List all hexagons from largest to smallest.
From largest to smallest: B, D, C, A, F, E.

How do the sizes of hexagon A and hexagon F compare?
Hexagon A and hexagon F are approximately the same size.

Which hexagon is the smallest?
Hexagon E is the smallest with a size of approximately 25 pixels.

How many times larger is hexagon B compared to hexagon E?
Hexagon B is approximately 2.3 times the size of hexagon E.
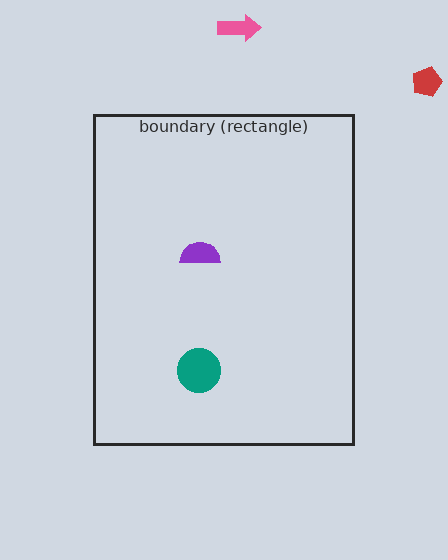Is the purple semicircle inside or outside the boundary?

· · · · · · ·

Task: Transcribe the complete set of entries verbatim. No pictures belong in the copy.

Output:
List all hexagons from largest to smallest.
From largest to smallest: B, D, C, A, F, E.

How do the sizes of hexagon A and hexagon F compare?
Hexagon A and hexagon F are approximately the same size.

Which hexagon is the smallest?
Hexagon E is the smallest with a size of approximately 25 pixels.

How many times larger is hexagon B compared to hexagon E?
Hexagon B is approximately 2.3 times the size of hexagon E.
Is the purple semicircle inside or outside the boundary?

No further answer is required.